**TASK TO COMPLETE:** Reproduce the closing part of the entries exactly: the line with "Approximately how many" and all lines after it, ending with the last line, and nothing else.

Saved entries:
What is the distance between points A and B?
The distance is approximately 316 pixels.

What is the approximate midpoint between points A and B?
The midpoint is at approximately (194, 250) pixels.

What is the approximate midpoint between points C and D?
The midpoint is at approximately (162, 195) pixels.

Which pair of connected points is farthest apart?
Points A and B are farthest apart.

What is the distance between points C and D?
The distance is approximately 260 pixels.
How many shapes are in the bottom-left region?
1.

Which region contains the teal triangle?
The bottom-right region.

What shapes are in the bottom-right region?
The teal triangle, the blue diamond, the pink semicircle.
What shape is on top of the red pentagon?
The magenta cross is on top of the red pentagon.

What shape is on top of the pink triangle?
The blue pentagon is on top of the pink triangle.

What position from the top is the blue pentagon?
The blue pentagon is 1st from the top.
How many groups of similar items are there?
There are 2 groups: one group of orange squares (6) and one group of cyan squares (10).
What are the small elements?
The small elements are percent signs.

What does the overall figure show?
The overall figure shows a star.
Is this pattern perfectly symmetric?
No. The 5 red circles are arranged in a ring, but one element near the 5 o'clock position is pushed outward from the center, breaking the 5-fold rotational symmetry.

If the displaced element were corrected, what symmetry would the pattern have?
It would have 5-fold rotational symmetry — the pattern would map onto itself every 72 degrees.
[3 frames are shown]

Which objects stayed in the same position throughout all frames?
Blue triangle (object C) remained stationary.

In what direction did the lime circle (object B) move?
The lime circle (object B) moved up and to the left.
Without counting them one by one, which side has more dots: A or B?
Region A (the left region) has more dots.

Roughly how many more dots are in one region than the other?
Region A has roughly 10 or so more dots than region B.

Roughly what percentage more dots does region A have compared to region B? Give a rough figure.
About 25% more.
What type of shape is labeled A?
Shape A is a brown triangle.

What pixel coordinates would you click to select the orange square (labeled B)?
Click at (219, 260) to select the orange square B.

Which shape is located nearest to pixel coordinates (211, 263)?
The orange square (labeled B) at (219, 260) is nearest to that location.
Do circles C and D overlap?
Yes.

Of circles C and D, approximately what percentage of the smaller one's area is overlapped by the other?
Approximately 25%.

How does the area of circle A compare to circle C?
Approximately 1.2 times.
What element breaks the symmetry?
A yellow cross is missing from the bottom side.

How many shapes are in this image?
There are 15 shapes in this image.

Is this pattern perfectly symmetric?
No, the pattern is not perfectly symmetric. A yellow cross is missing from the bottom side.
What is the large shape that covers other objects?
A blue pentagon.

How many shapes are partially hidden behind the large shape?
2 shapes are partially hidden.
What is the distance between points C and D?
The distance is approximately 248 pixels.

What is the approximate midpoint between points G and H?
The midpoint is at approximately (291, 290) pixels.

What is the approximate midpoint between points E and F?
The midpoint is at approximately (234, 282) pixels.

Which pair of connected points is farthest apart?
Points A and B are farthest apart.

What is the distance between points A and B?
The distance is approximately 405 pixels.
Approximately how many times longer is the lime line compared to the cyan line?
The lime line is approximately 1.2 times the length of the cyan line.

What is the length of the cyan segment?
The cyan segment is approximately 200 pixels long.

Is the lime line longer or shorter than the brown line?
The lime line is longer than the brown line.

**WORKED SOLUTION:**
Approximately how many times longer is the lime line compared to the cyan line?
The lime line is approximately 1.2 times the length of the cyan line.

What is the length of the cyan segment?
The cyan segment is approximately 200 pixels long.

Is the lime line longer or shorter than the brown line?
The lime line is longer than the brown line.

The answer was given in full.